## Problem details:
Copy out all the lines exactly. Omit pictures.

## Supplied data:
.....

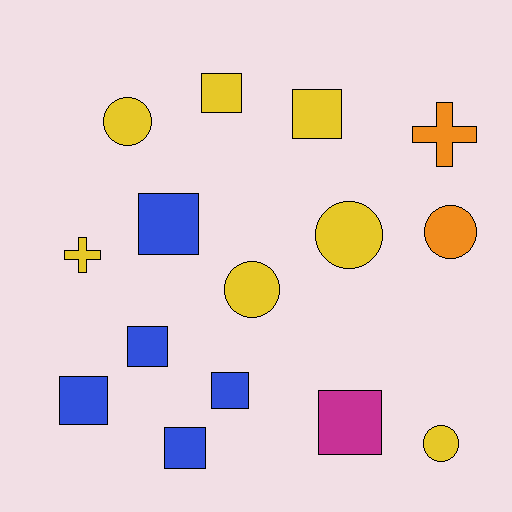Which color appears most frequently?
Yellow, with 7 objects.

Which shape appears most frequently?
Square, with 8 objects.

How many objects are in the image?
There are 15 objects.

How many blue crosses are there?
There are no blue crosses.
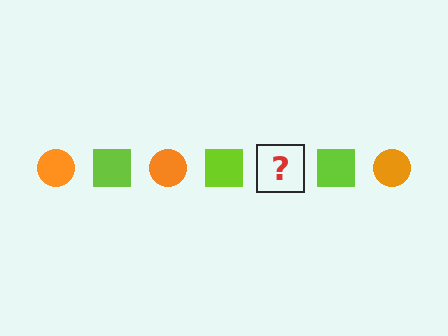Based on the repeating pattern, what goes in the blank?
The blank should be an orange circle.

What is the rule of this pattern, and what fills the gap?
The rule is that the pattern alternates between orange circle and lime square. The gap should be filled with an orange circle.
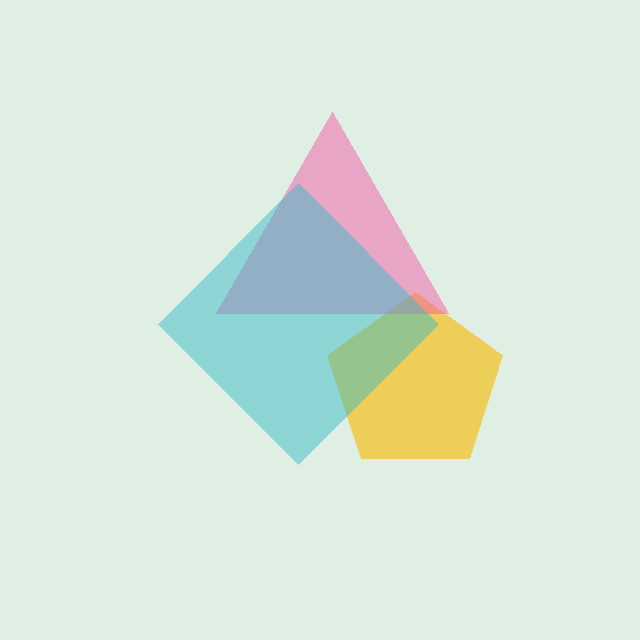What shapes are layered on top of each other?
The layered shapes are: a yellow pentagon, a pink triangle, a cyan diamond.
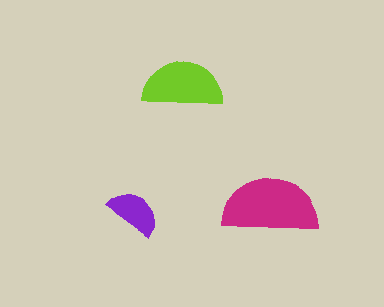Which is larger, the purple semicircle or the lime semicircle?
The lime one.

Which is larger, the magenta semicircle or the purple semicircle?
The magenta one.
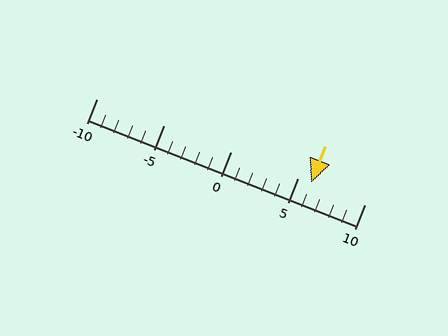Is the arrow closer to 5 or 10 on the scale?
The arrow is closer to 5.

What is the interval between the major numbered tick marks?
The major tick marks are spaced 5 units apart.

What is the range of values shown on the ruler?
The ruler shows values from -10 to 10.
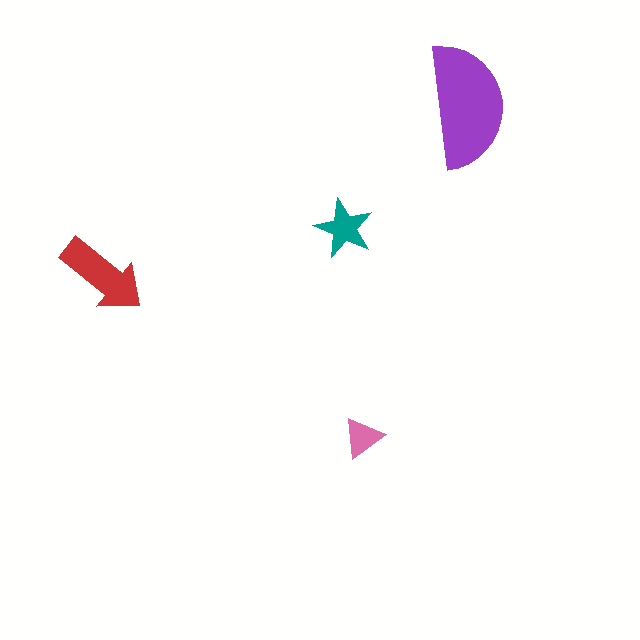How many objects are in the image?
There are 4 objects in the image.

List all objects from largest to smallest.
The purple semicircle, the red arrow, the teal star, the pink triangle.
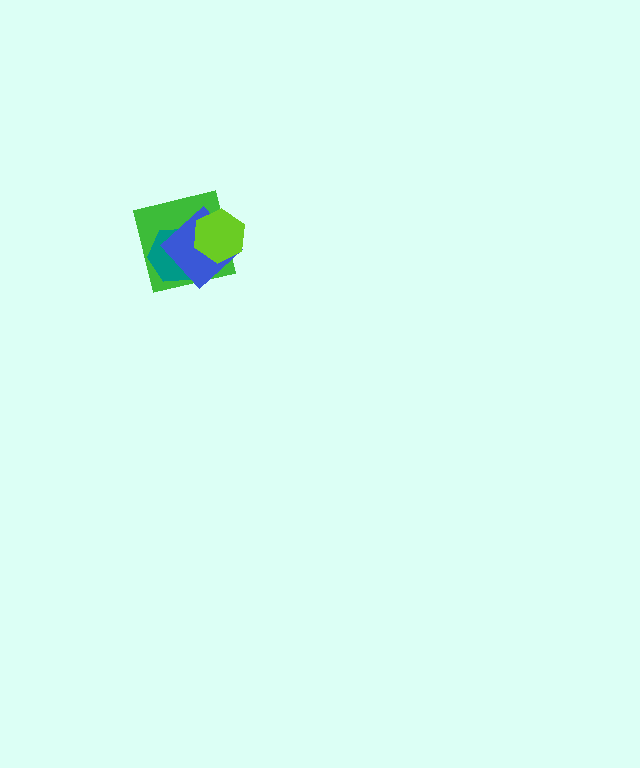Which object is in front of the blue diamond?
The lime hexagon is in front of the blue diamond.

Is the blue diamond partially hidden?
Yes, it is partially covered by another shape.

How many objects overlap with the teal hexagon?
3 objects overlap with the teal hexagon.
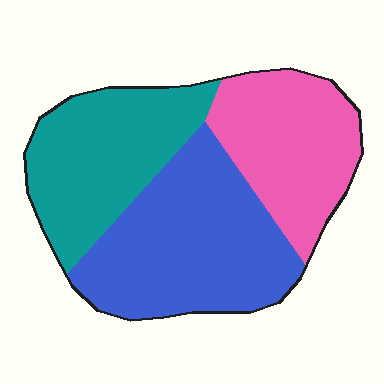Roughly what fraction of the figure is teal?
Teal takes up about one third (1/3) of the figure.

.....

## Response to this task:
Which color appears most frequently?
Yellow, with 7 objects.

Which shape appears most frequently?
Square, with 8 objects.

How many objects are in the image?
There are 15 objects.

How many blue crosses are there?
There are no blue crosses.
Based on the repeating pattern, what goes in the blank?
The blank should be an orange circle.

What is the rule of this pattern, and what fills the gap?
The rule is that the pattern alternates between orange circle and lime square. The gap should be filled with an orange circle.
What shapes are layered on top of each other?
The layered shapes are: a yellow pentagon, a pink triangle, a cyan diamond.
Which is larger, the purple semicircle or the lime semicircle?
The lime one.

Which is larger, the magenta semicircle or the purple semicircle?
The magenta one.
Is the arrow closer to 5 or 10 on the scale?
The arrow is closer to 5.

What is the interval between the major numbered tick marks?
The major tick marks are spaced 5 units apart.

What is the range of values shown on the ruler?
The ruler shows values from -10 to 10.
How many objects are in the image?
There are 4 objects in the image.

List all objects from largest to smallest.
The purple semicircle, the red arrow, the teal star, the pink triangle.
Which object is in front of the blue diamond?
The lime hexagon is in front of the blue diamond.

Is the blue diamond partially hidden?
Yes, it is partially covered by another shape.

How many objects overlap with the teal hexagon?
3 objects overlap with the teal hexagon.
Roughly what fraction of the figure is teal?
Teal takes up about one third (1/3) of the figure.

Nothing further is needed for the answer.